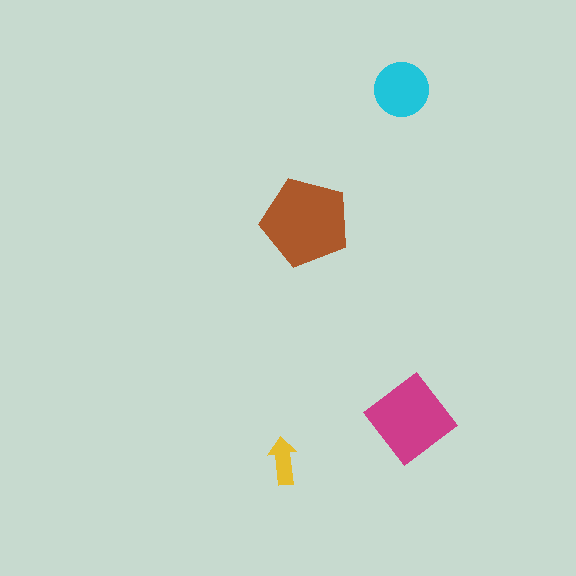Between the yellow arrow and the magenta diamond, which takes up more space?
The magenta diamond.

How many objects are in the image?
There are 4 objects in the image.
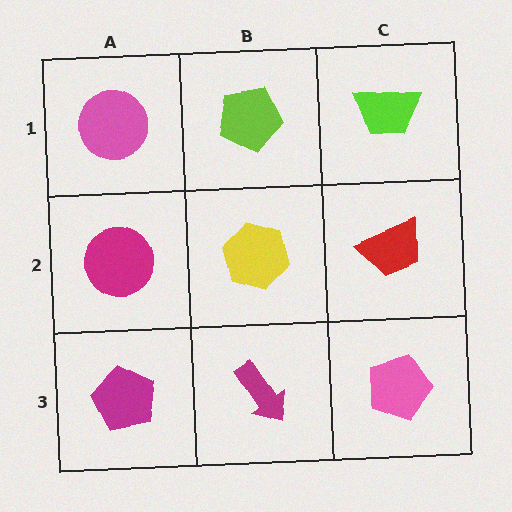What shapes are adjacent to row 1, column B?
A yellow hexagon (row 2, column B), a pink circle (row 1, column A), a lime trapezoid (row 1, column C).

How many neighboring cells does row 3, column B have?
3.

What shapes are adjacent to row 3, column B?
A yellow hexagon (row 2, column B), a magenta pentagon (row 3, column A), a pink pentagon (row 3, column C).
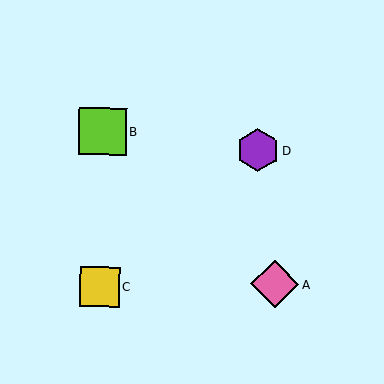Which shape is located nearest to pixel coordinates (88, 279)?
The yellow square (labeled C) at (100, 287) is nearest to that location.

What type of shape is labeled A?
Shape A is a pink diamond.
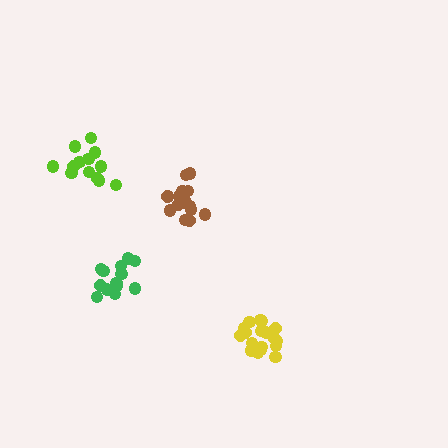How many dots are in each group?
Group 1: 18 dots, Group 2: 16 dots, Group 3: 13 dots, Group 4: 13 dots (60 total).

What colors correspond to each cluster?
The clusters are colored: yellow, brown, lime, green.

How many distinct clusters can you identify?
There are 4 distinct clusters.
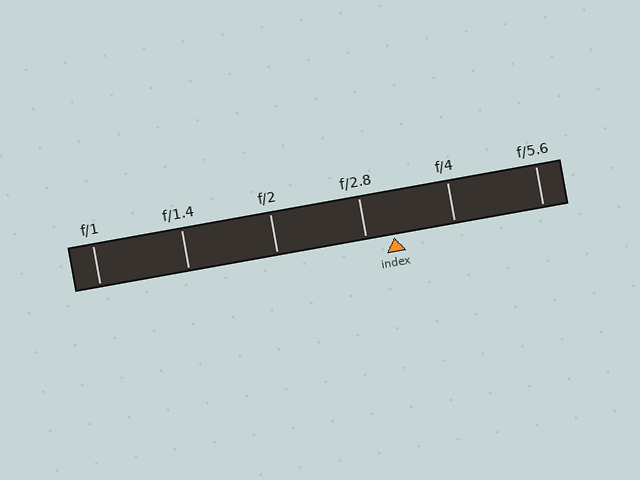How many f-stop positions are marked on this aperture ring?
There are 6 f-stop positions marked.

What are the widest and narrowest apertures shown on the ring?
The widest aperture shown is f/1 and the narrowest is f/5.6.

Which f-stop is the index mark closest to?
-=-=-=-=-
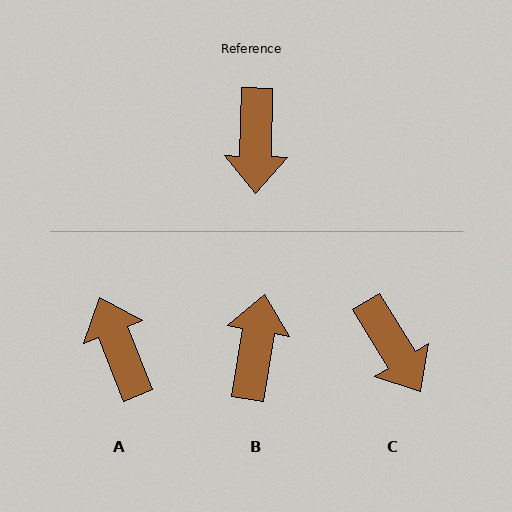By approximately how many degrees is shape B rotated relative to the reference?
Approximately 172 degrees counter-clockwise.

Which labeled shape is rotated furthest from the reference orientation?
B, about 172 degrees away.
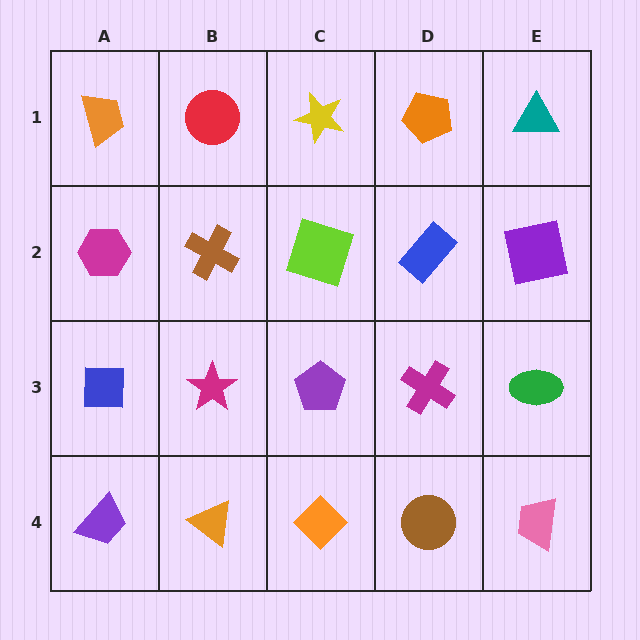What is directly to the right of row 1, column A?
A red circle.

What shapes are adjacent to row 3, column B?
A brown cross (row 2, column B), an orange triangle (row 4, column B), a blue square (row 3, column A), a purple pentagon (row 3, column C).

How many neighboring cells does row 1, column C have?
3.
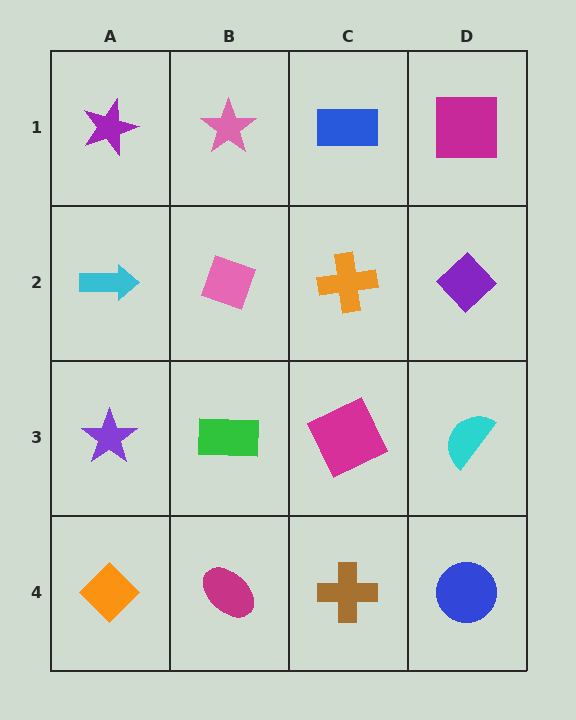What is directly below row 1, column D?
-=-=-=-=-
• EXERCISE: Find the line with "How many f-stop" in the data above, and from there retype each line exactly through the line with "Which f-stop is the index mark closest to?", skipping the pictures along the way.

• FINISHED EXERCISE:
How many f-stop positions are marked on this aperture ring?
There are 6 f-stop positions marked.

What are the widest and narrowest apertures shown on the ring?
The widest aperture shown is f/1 and the narrowest is f/5.6.

Which f-stop is the index mark closest to?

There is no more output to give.